[Rows from a shape dataset]
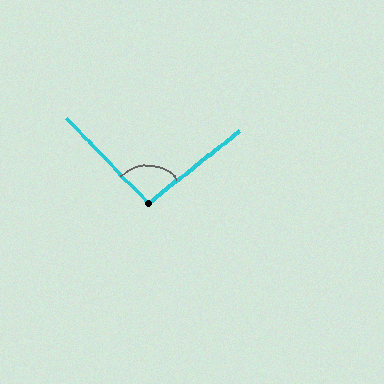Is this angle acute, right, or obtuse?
It is obtuse.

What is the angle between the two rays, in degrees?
Approximately 96 degrees.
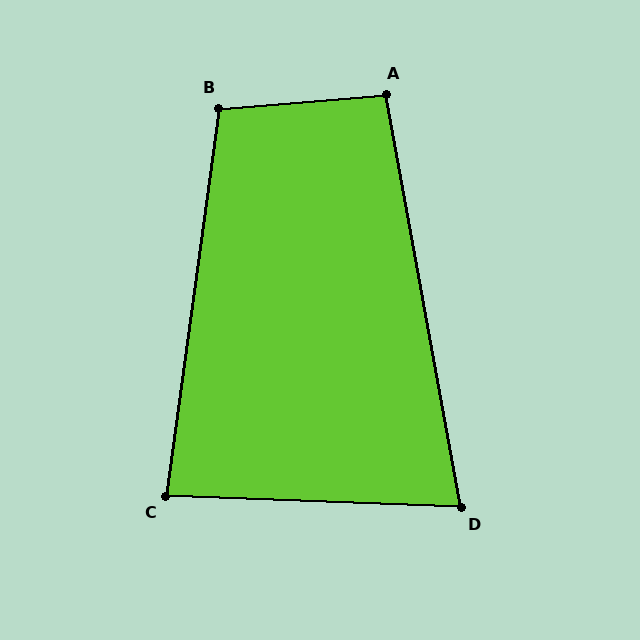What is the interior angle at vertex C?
Approximately 84 degrees (acute).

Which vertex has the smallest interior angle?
D, at approximately 78 degrees.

### SET PROBLEM:
Every line above should be returned word for word, with the pictures left behind.

### WRITTEN ANSWER:
Is this angle acute, right, or obtuse?
It is obtuse.

What is the angle between the two rays, in degrees?
Approximately 96 degrees.
What is the interior angle at vertex C?
Approximately 84 degrees (acute).

Which vertex has the smallest interior angle?
D, at approximately 78 degrees.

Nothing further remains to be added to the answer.